▸ **Task directions**:
Exclude the pictures and reproduce the remaining data exactly as written.

▸ **Provided material**:
***

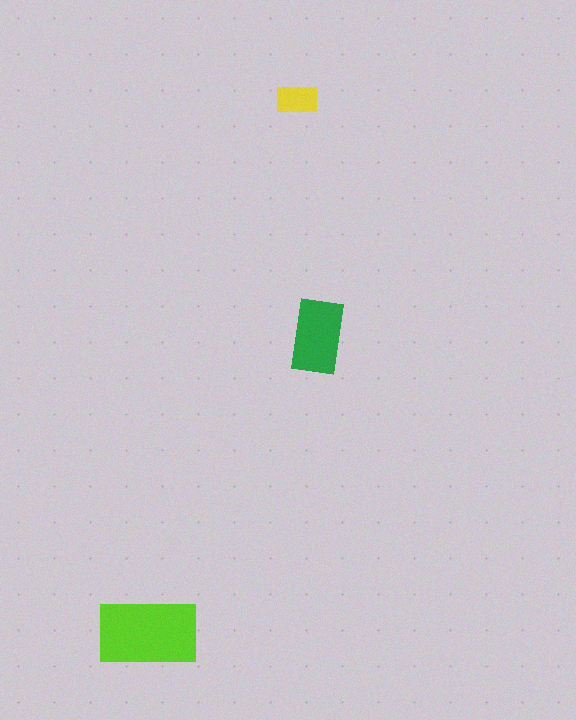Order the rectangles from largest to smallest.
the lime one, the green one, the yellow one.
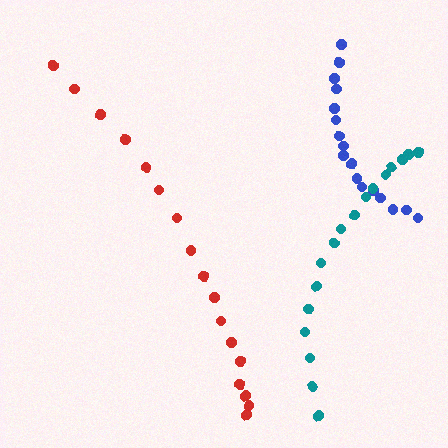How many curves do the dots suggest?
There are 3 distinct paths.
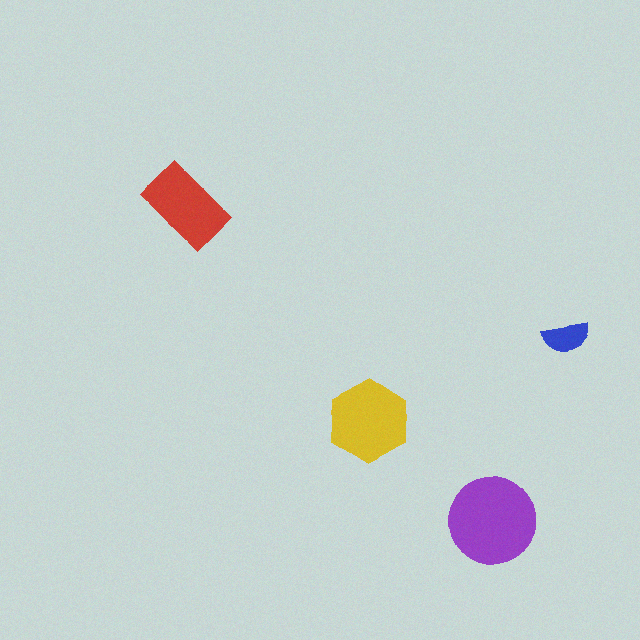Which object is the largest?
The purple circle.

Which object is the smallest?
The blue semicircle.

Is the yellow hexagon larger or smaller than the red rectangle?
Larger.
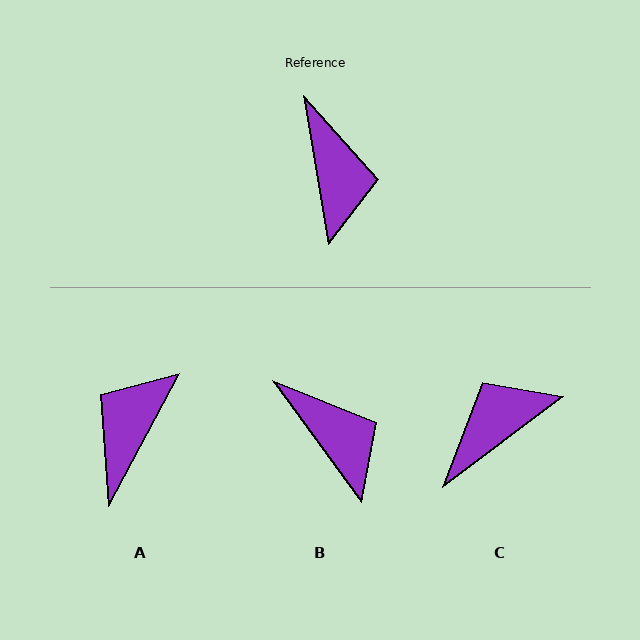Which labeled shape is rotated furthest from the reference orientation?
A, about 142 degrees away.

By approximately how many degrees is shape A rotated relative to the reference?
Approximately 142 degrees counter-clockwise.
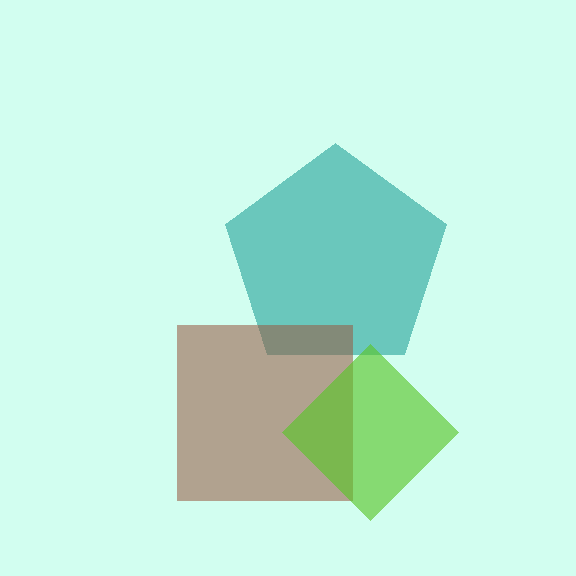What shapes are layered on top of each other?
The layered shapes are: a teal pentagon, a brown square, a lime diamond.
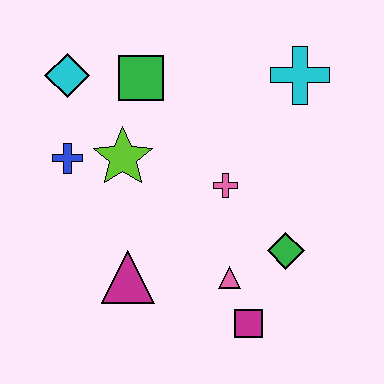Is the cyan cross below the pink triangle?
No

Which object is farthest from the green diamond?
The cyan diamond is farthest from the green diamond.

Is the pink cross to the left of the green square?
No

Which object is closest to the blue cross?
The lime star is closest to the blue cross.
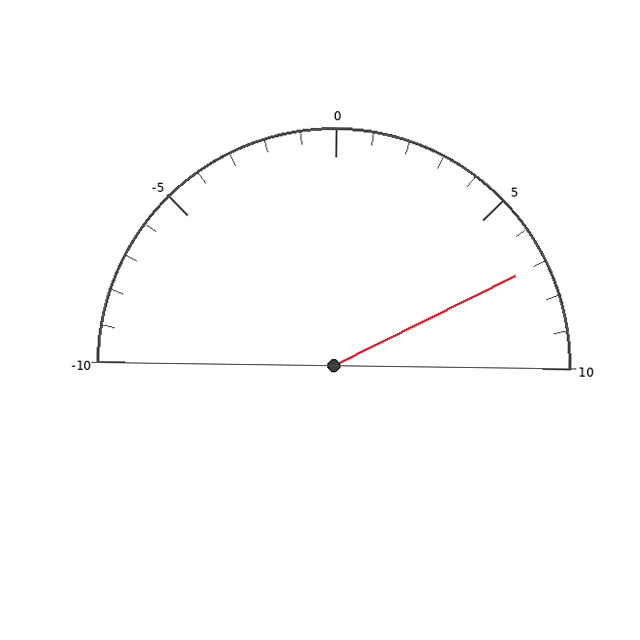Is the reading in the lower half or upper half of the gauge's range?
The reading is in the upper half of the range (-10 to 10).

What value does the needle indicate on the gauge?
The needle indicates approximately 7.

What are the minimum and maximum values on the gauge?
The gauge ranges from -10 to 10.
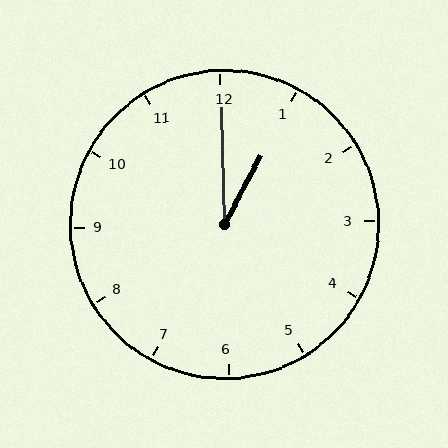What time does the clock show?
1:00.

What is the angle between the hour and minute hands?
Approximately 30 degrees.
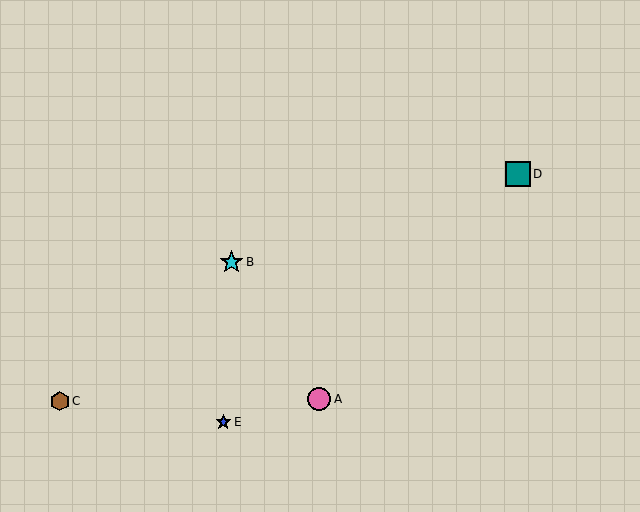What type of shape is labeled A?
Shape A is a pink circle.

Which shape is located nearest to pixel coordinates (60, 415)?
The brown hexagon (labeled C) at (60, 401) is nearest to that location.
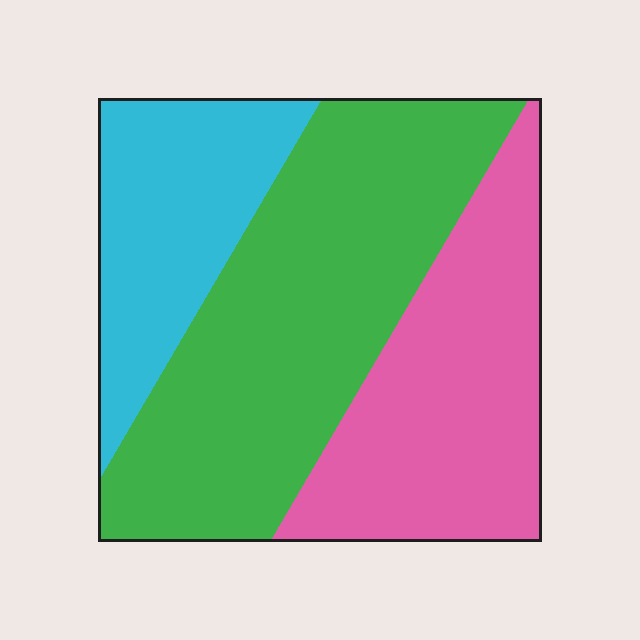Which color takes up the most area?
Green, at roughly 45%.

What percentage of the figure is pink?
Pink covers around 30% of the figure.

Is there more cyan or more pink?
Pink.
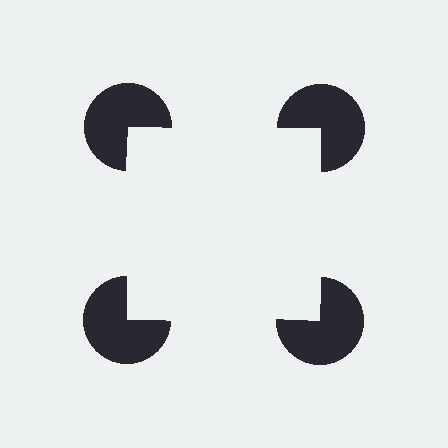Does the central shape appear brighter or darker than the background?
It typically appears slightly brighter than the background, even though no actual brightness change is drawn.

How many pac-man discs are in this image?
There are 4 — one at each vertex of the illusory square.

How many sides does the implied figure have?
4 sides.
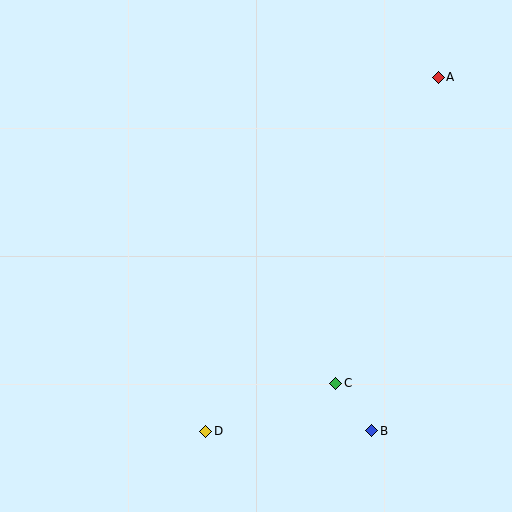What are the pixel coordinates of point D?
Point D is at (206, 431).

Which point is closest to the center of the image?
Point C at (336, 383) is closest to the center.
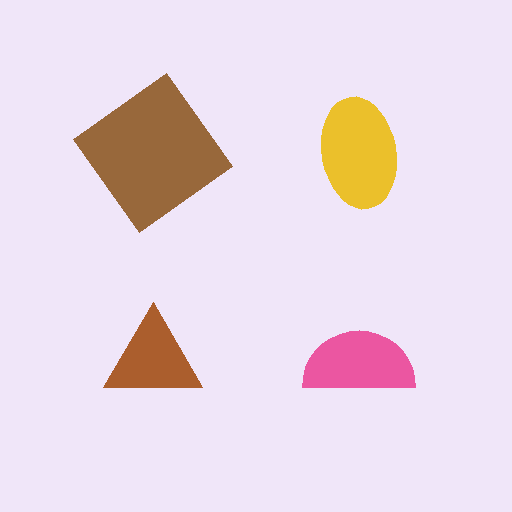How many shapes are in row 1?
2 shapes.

***

▸ **Full output**:
Order the rectangles from largest to smallest.
the lime one, the green one, the yellow one.
How many curves do the dots suggest?
There are 3 distinct paths.
Which object is the largest?
The purple circle.

Which object is the smallest?
The blue semicircle.

Is the yellow hexagon larger or smaller than the red rectangle?
Larger.
Which labeled shape is rotated furthest from the reference orientation?
A, about 142 degrees away.

By approximately how many degrees is shape A rotated relative to the reference?
Approximately 142 degrees counter-clockwise.
What shapes are layered on top of each other?
The layered shapes are: a teal pentagon, a brown square, a lime diamond.
Is the cyan cross below the pink triangle?
No

Which object is farthest from the green diamond?
The cyan diamond is farthest from the green diamond.

Is the pink cross to the left of the green square?
No

Which object is closest to the blue cross?
The lime star is closest to the blue cross.
Is the reading in the lower half or upper half of the gauge's range?
The reading is in the upper half of the range (-10 to 10).

What value does the needle indicate on the gauge?
The needle indicates approximately 7.

What are the minimum and maximum values on the gauge?
The gauge ranges from -10 to 10.
What time does the clock show?
1:00.

What is the angle between the hour and minute hands?
Approximately 30 degrees.
What type of shape is labeled A?
Shape A is a pink circle.

Which shape is located nearest to pixel coordinates (60, 415)?
The brown hexagon (labeled C) at (60, 401) is nearest to that location.
Which color takes up the most area?
Green, at roughly 45%.

What percentage of the figure is pink?
Pink covers around 30% of the figure.

Is there more cyan or more pink?
Pink.
Does the central shape appear brighter or darker than the background?
It typically appears slightly brighter than the background, even though no actual brightness change is drawn.

How many pac-man discs are in this image?
There are 4 — one at each vertex of the illusory square.

How many sides does the implied figure have?
4 sides.
What are the pixel coordinates of point D?
Point D is at (206, 431).

Which point is closest to the center of the image?
Point C at (336, 383) is closest to the center.
How many shapes are in row 1?
2 shapes.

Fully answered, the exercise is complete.